:: WORK TO BE COMPLETED ::
The records follow. Transcribe only the lines from the line containing "Which object is farthest" through the end, both ends included, and leave out the pictures.
[begin DATA SECTION]
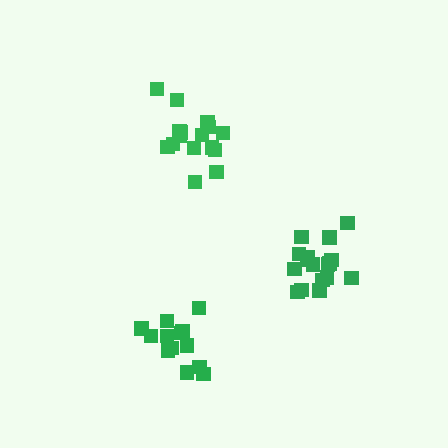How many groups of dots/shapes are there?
There are 3 groups.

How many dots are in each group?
Group 1: 13 dots, Group 2: 16 dots, Group 3: 17 dots (46 total).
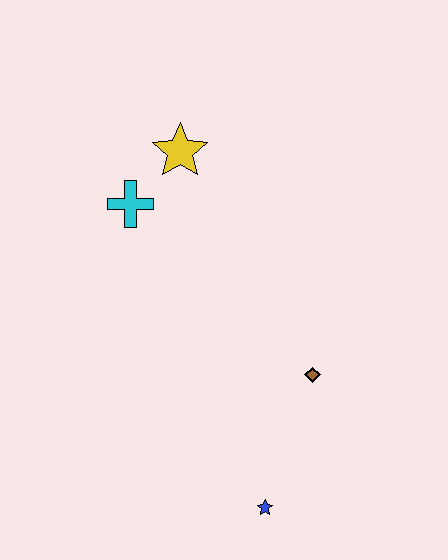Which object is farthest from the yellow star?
The blue star is farthest from the yellow star.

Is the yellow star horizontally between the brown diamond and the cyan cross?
Yes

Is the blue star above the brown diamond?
No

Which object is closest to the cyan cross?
The yellow star is closest to the cyan cross.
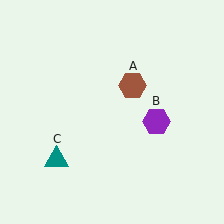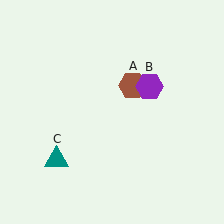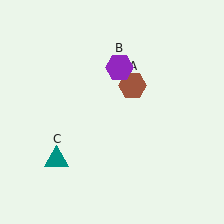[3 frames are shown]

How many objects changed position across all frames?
1 object changed position: purple hexagon (object B).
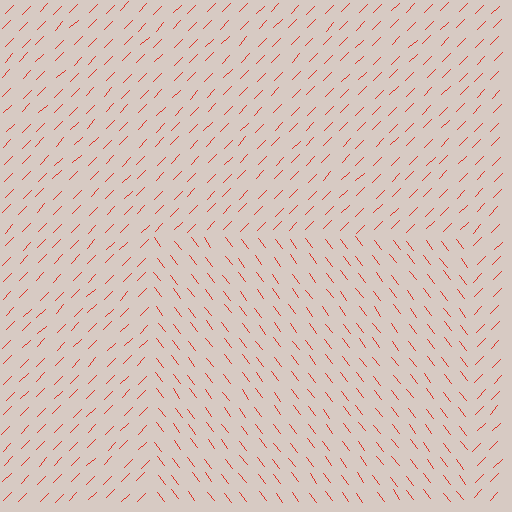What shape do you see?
I see a rectangle.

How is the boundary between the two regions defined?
The boundary is defined purely by a change in line orientation (approximately 82 degrees difference). All lines are the same color and thickness.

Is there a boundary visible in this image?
Yes, there is a texture boundary formed by a change in line orientation.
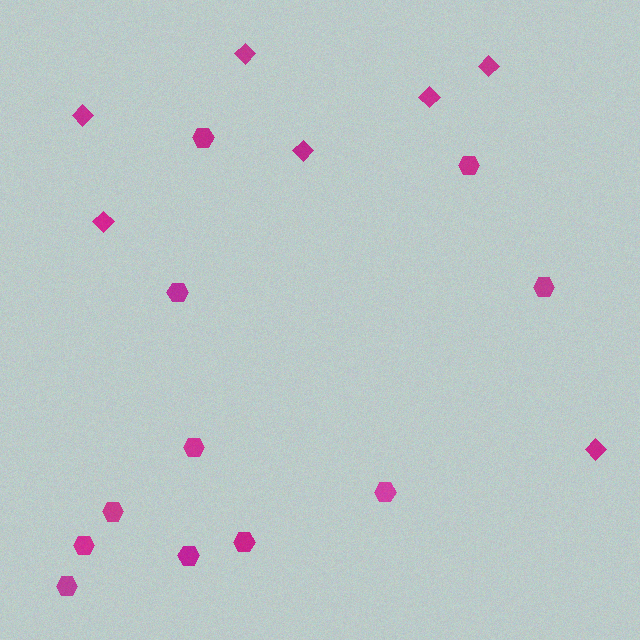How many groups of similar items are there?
There are 2 groups: one group of diamonds (7) and one group of hexagons (11).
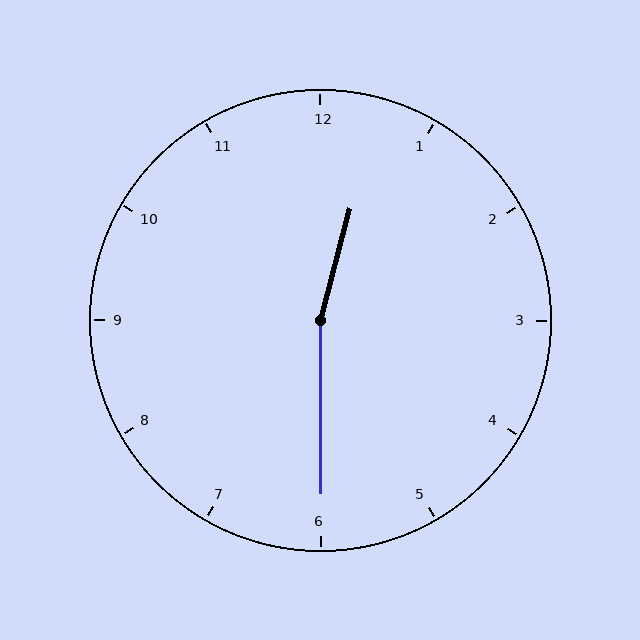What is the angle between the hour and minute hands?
Approximately 165 degrees.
[end DATA SECTION]
:: THE ANSWER ::
Which object is farthest from the yellow star?
The blue star is farthest from the yellow star.

Is the yellow star horizontally between the brown diamond and the cyan cross?
Yes

Is the blue star above the brown diamond?
No

Which object is closest to the cyan cross?
The yellow star is closest to the cyan cross.
[3 frames are shown]

How many objects changed position across all frames?
1 object changed position: purple hexagon (object B).
What shape do you see?
I see a rectangle.

How is the boundary between the two regions defined?
The boundary is defined purely by a change in line orientation (approximately 82 degrees difference). All lines are the same color and thickness.

Is there a boundary visible in this image?
Yes, there is a texture boundary formed by a change in line orientation.
How many groups of similar items are there?
There are 2 groups: one group of diamonds (7) and one group of hexagons (11).
What is the angle between the hour and minute hands?
Approximately 165 degrees.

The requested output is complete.